> _Work required_
Extract each line of the material that follows exactly and omit its pictures.

> _Stored records_
========================
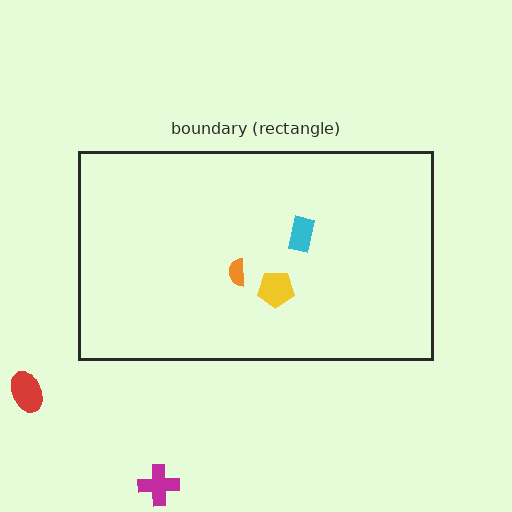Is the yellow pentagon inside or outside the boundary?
Inside.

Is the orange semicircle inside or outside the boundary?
Inside.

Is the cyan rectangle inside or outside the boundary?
Inside.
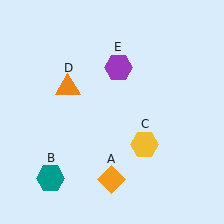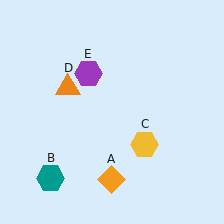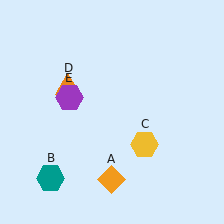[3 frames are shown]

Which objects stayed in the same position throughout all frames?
Orange diamond (object A) and teal hexagon (object B) and yellow hexagon (object C) and orange triangle (object D) remained stationary.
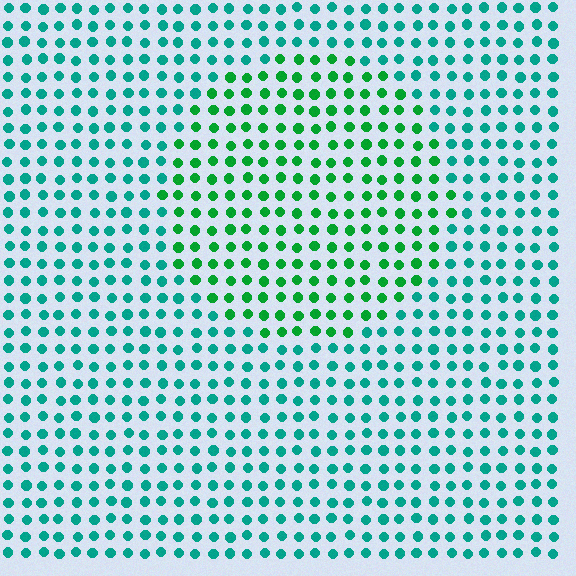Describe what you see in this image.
The image is filled with small teal elements in a uniform arrangement. A circle-shaped region is visible where the elements are tinted to a slightly different hue, forming a subtle color boundary.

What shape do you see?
I see a circle.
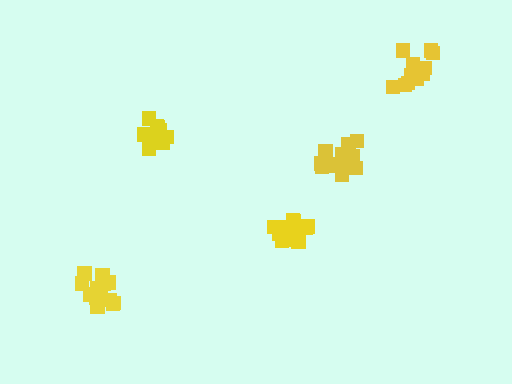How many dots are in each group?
Group 1: 16 dots, Group 2: 10 dots, Group 3: 13 dots, Group 4: 15 dots, Group 5: 13 dots (67 total).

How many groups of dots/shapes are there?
There are 5 groups.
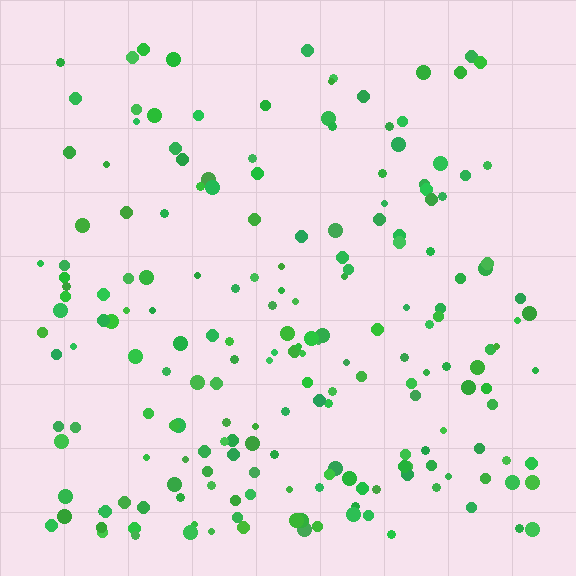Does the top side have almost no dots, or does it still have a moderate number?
Still a moderate number, just noticeably fewer than the bottom.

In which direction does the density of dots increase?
From top to bottom, with the bottom side densest.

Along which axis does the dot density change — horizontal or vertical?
Vertical.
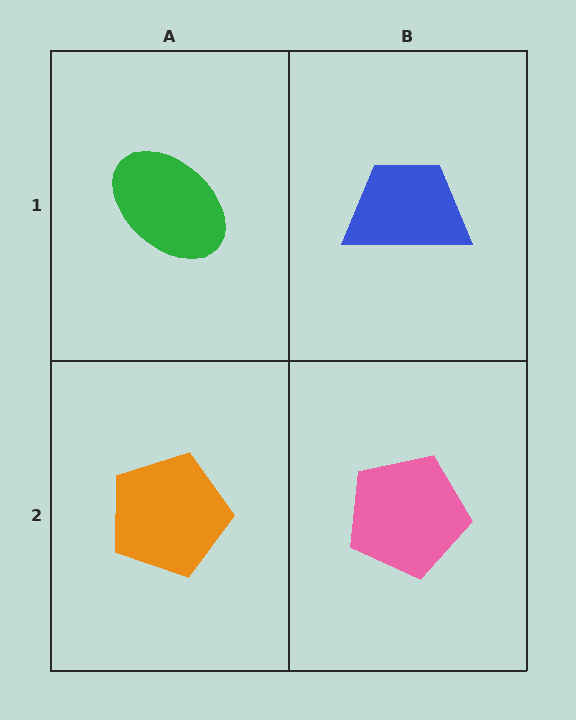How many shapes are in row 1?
2 shapes.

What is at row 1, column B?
A blue trapezoid.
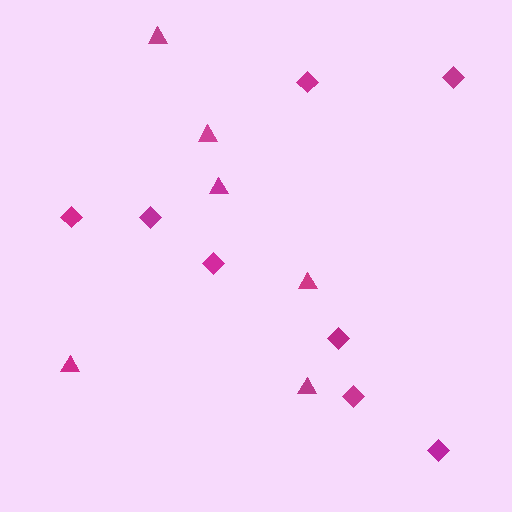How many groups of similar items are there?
There are 2 groups: one group of diamonds (8) and one group of triangles (6).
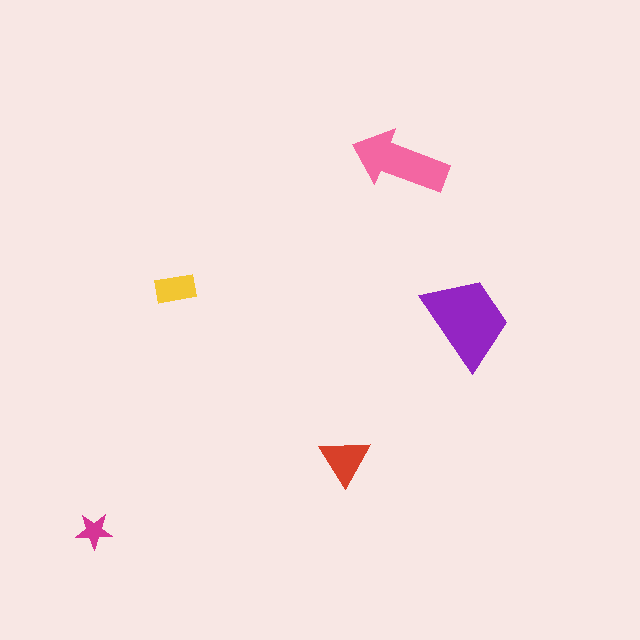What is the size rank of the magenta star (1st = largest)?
5th.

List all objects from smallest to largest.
The magenta star, the yellow rectangle, the red triangle, the pink arrow, the purple trapezoid.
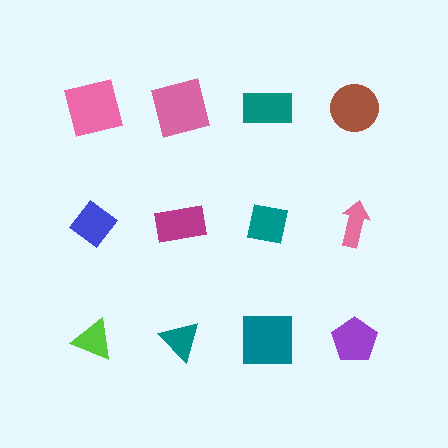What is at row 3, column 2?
A teal triangle.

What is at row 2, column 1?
A blue diamond.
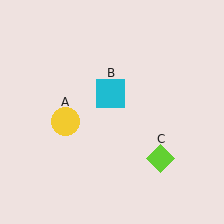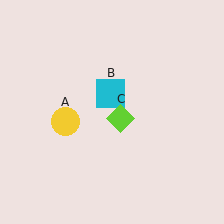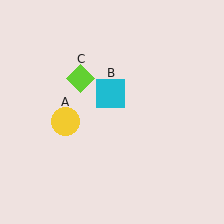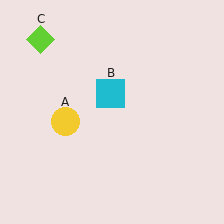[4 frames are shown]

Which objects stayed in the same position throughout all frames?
Yellow circle (object A) and cyan square (object B) remained stationary.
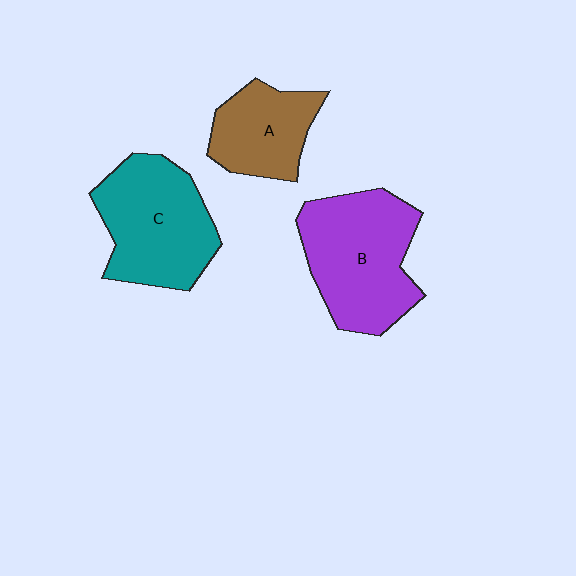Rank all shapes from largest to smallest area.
From largest to smallest: B (purple), C (teal), A (brown).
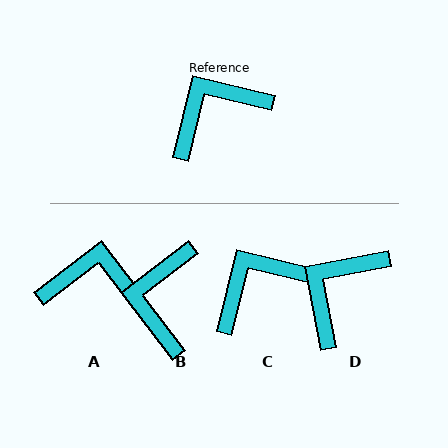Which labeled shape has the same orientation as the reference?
C.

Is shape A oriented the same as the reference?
No, it is off by about 39 degrees.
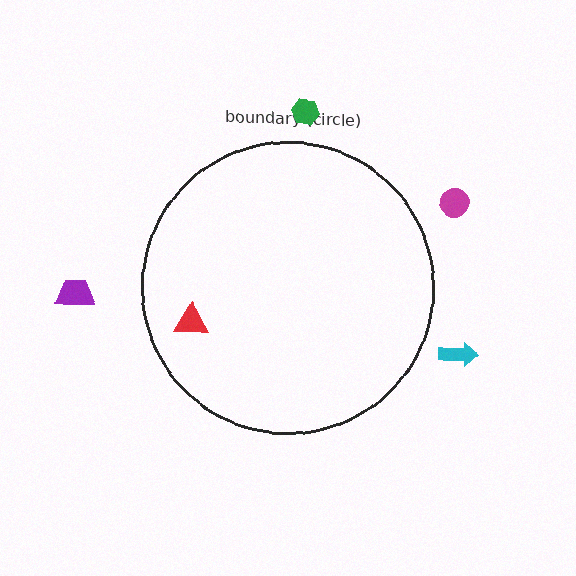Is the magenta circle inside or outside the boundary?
Outside.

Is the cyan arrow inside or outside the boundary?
Outside.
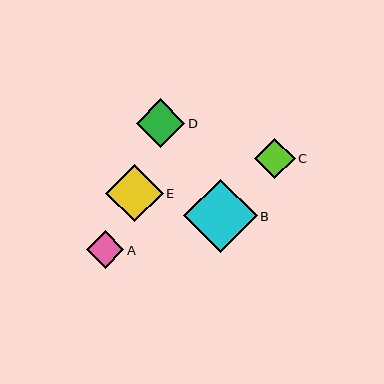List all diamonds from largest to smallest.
From largest to smallest: B, E, D, C, A.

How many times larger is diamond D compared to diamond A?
Diamond D is approximately 1.3 times the size of diamond A.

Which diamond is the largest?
Diamond B is the largest with a size of approximately 74 pixels.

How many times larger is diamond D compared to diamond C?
Diamond D is approximately 1.2 times the size of diamond C.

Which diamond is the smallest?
Diamond A is the smallest with a size of approximately 38 pixels.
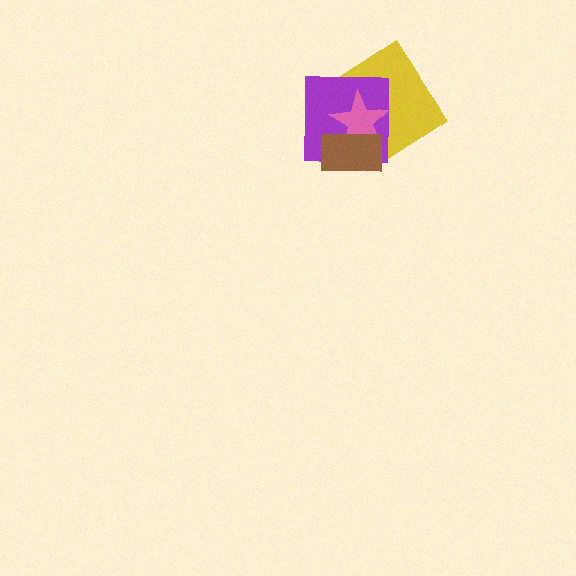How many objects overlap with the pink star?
========================
> _Full answer_
Is the yellow pentagon inside or outside the boundary?
Inside.

Is the orange semicircle inside or outside the boundary?
Inside.

Is the cyan rectangle inside or outside the boundary?
Inside.
[3 frames are shown]

Which objects stayed in the same position throughout all frames?
Orange diamond (object A) and teal hexagon (object B) and yellow hexagon (object C) and orange triangle (object D) remained stationary.
Describe what you see in this image.
The image is filled with small teal elements in a uniform arrangement. A circle-shaped region is visible where the elements are tinted to a slightly different hue, forming a subtle color boundary.

What shape do you see?
I see a circle.
How many dots are in each group?
Group 1: 16 dots, Group 2: 10 dots, Group 3: 13 dots, Group 4: 15 dots, Group 5: 13 dots (67 total).

How many groups of dots/shapes are there?
There are 5 groups.
Does the top side have almost no dots, or does it still have a moderate number?
Still a moderate number, just noticeably fewer than the bottom.

In which direction does the density of dots increase?
From top to bottom, with the bottom side densest.

Along which axis does the dot density change — horizontal or vertical?
Vertical.
How many shapes are in row 1?
2 shapes.

What is at row 1, column B?
A blue trapezoid.
How many groups of similar items are there?
There are 2 groups: one group of diamonds (8) and one group of triangles (6).
What is the size rank of the magenta star (1st = largest)?
5th.

List all objects from smallest to largest.
The magenta star, the yellow rectangle, the red triangle, the pink arrow, the purple trapezoid.
What is at row 3, column 2?
A teal triangle.

What is at row 2, column 1?
A blue diamond.
[4 frames are shown]

Which objects stayed in the same position throughout all frames?
Yellow circle (object A) and cyan square (object B) remained stationary.
Rank all shapes from largest to smallest area.
From largest to smallest: B (purple), C (teal), A (brown).
Which labeled shape has the same orientation as the reference?
C.

Is shape A oriented the same as the reference?
No, it is off by about 39 degrees.
Is the magenta circle inside or outside the boundary?
Outside.

Is the cyan arrow inside or outside the boundary?
Outside.
List all diamonds from largest to smallest.
From largest to smallest: B, E, D, C, A.

How many times larger is diamond D compared to diamond A?
Diamond D is approximately 1.3 times the size of diamond A.

Which diamond is the largest?
Diamond B is the largest with a size of approximately 74 pixels.

How many times larger is diamond D compared to diamond C?
Diamond D is approximately 1.2 times the size of diamond C.

Which diamond is the smallest?
Diamond A is the smallest with a size of approximately 38 pixels.
How many objects overlap with the pink star?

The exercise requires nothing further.